** Start of ENTRIES PROVIDED **
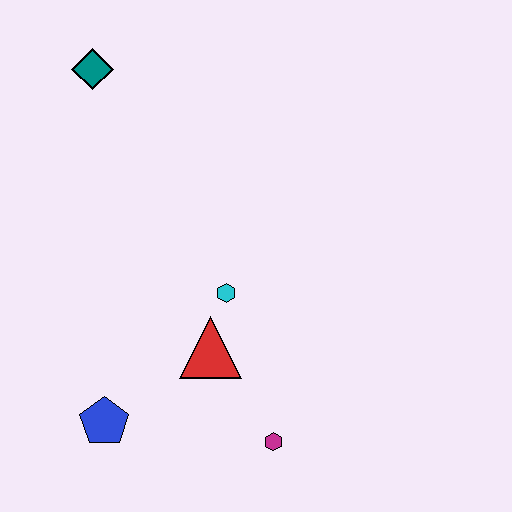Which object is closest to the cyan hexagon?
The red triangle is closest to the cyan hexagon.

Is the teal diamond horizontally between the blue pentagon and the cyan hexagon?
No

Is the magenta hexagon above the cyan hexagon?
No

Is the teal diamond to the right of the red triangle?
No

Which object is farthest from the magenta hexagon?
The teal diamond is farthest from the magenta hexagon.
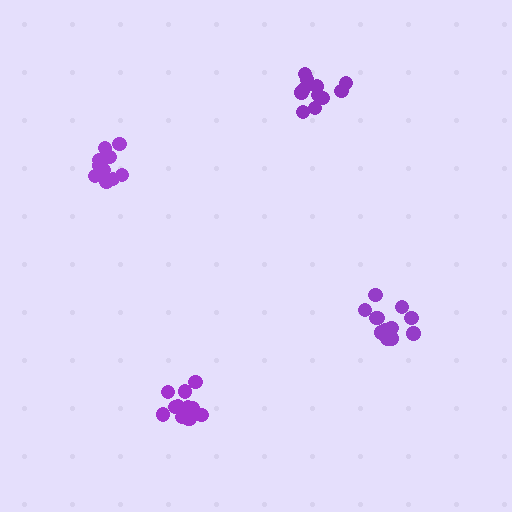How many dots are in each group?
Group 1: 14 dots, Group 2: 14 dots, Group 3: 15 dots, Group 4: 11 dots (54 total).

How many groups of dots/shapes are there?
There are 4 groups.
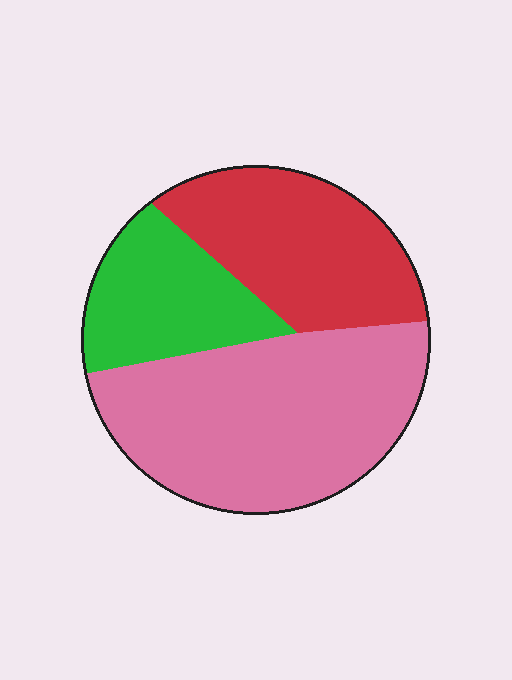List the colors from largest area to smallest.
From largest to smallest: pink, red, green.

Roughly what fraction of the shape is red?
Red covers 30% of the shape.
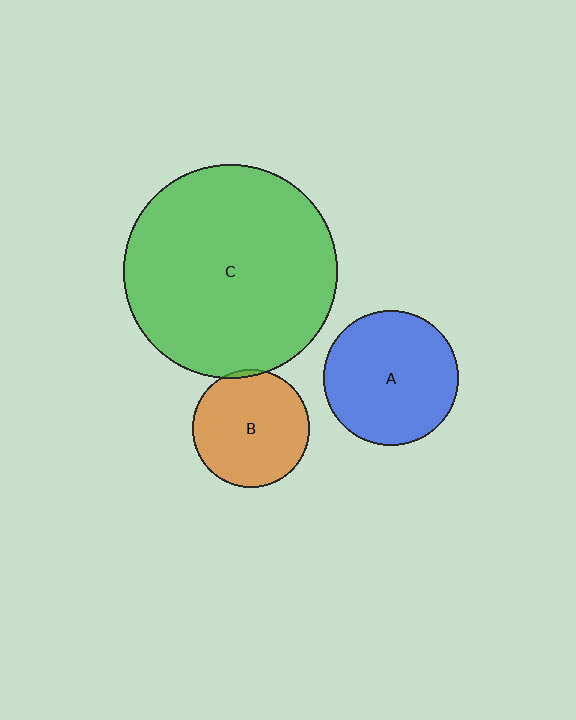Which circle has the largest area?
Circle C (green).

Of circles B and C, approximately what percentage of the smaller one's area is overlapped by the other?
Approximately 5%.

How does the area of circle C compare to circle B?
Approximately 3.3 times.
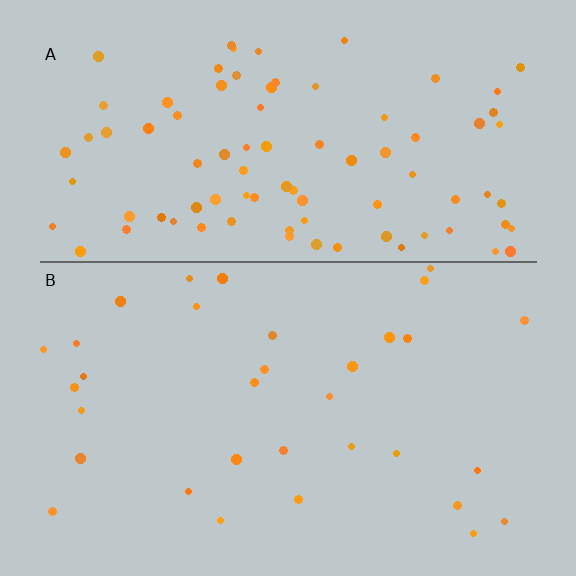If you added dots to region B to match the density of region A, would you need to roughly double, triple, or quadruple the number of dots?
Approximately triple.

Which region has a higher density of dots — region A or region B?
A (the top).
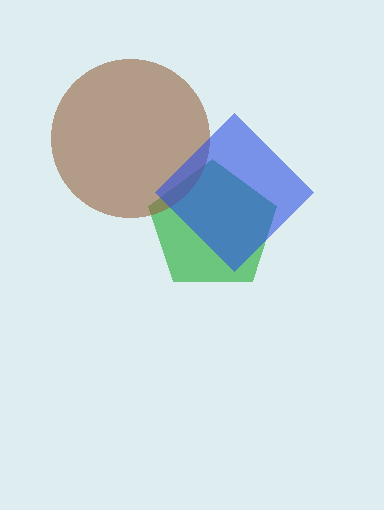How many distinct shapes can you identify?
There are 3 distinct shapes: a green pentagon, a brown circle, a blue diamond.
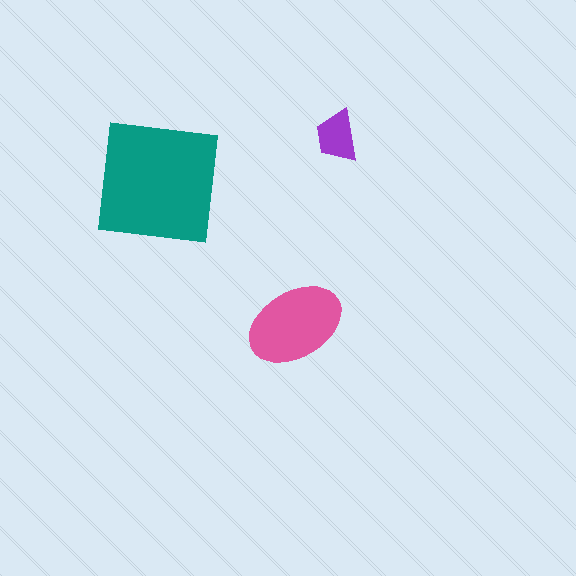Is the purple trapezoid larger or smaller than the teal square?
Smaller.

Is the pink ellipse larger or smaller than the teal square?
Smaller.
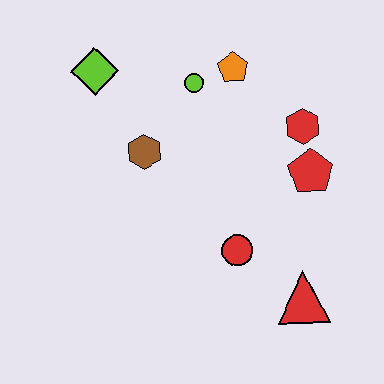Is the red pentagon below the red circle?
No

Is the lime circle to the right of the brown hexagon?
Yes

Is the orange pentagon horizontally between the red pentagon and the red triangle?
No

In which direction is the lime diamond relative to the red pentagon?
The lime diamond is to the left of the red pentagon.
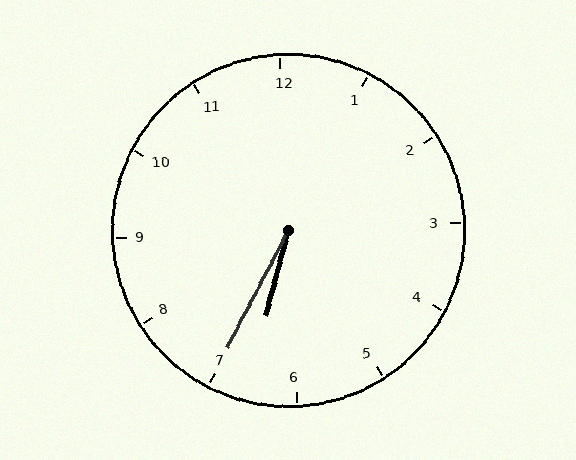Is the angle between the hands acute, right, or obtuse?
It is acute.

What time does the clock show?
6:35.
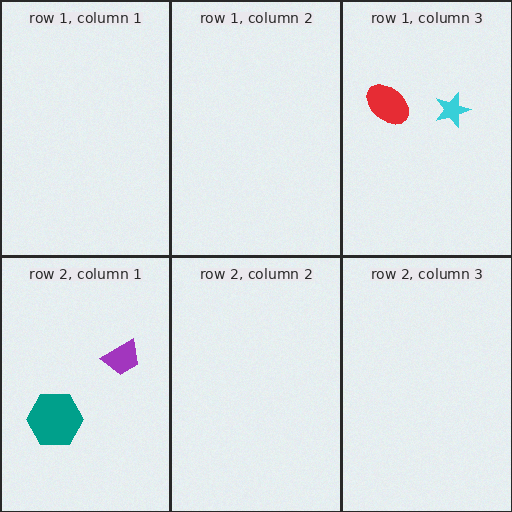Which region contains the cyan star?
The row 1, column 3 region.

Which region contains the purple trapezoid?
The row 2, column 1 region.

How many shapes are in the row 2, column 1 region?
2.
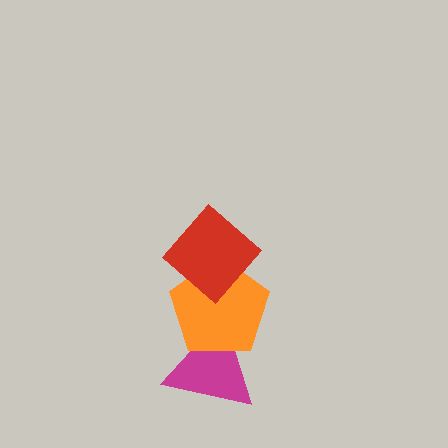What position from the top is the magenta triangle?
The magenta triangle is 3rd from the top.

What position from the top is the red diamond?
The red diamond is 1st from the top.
** End of ENTRIES PROVIDED **
** Start of ENTRIES PROVIDED **
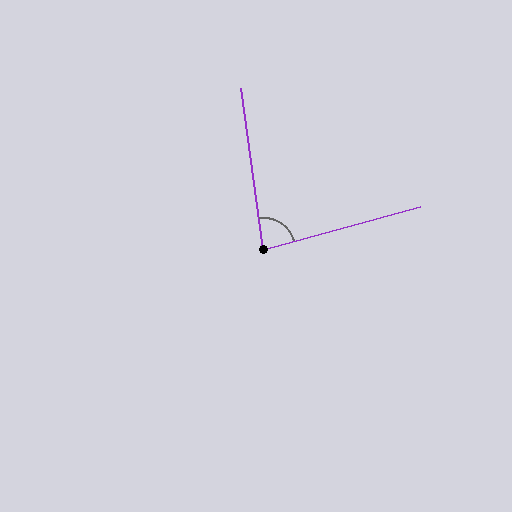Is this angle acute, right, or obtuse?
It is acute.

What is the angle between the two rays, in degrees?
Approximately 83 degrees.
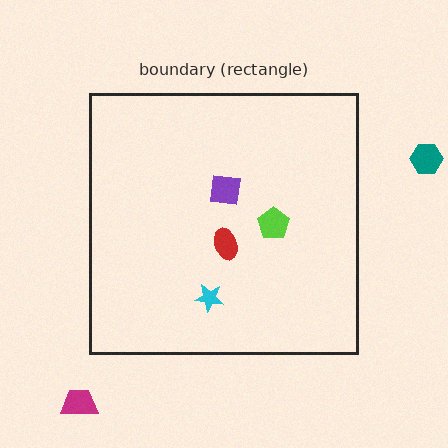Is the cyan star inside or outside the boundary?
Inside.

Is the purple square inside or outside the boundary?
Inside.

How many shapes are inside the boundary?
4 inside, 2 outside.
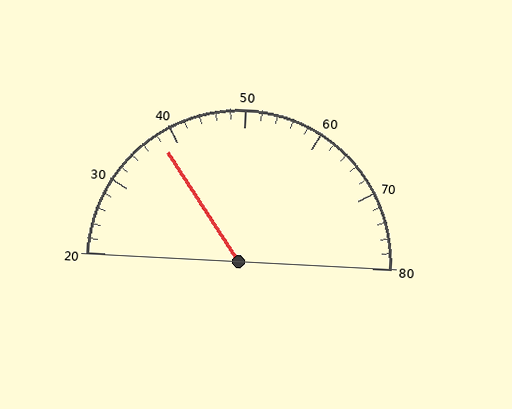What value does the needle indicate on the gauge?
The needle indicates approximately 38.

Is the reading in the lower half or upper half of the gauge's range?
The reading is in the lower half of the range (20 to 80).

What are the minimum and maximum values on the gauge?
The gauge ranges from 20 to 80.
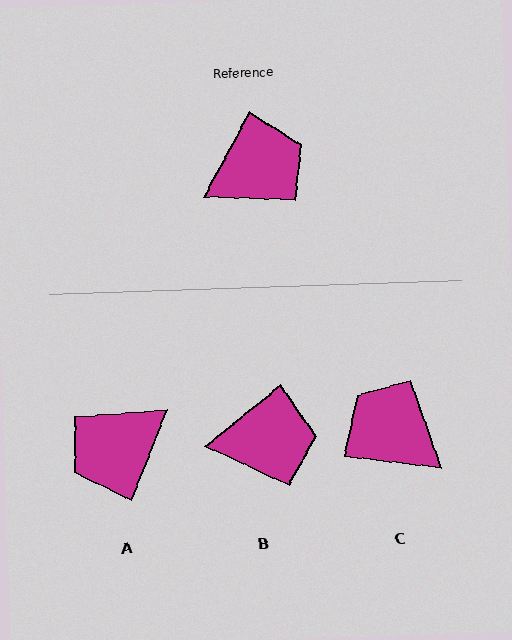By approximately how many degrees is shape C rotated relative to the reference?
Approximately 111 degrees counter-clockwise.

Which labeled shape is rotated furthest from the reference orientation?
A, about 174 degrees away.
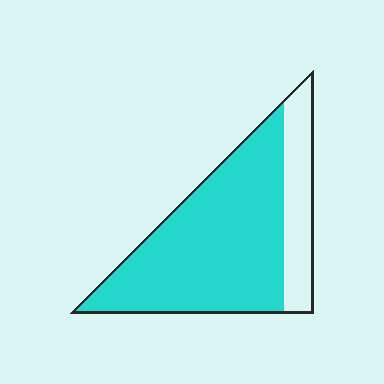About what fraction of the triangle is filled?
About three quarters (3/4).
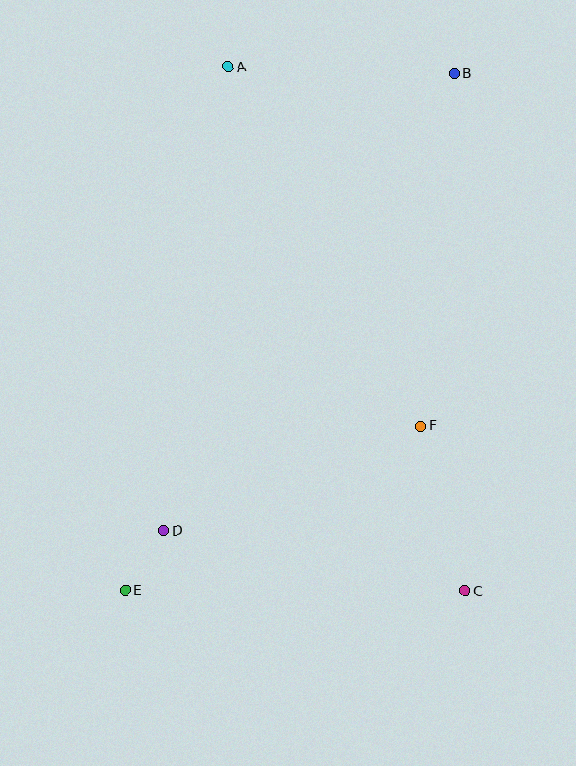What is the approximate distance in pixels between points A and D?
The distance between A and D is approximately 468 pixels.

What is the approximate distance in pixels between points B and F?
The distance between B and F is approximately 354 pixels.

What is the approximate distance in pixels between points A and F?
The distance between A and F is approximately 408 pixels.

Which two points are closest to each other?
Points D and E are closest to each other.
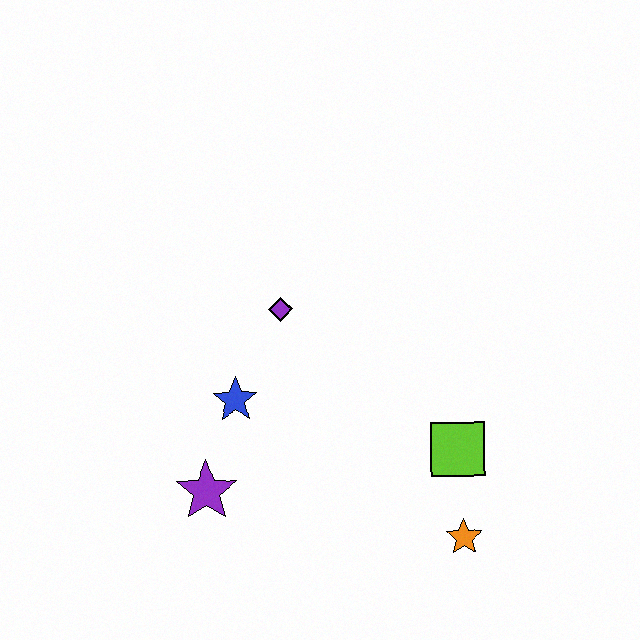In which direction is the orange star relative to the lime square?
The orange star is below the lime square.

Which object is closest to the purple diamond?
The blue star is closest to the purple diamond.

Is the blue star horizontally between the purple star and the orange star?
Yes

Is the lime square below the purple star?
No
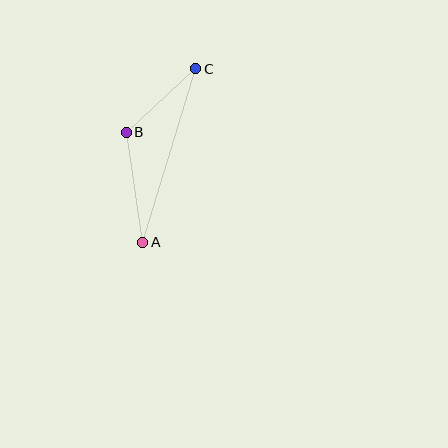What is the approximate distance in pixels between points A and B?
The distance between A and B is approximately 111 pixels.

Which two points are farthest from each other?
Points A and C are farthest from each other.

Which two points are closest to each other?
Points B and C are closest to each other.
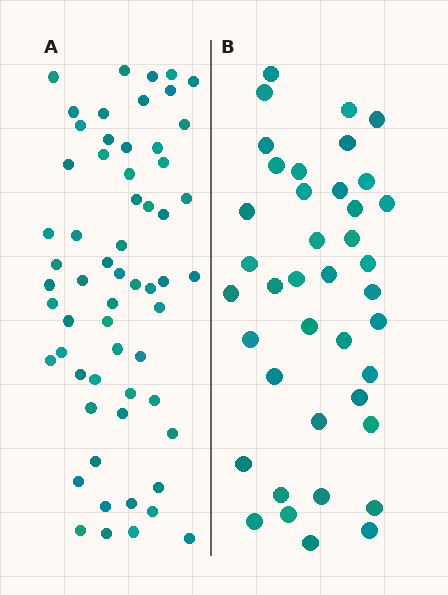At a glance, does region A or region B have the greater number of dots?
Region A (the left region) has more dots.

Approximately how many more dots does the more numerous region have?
** End of ENTRIES PROVIDED **
# PROBLEM TO WORK ON:
From the records above, quote word for word only the lines beginning at the line that has "At a glance, does" and stopping after the line that has "Approximately how many more". Omit the pictures.

# TASK RESULT:
At a glance, does region A or region B have the greater number of dots?
Region A (the left region) has more dots.

Approximately how many more dots does the more numerous region have?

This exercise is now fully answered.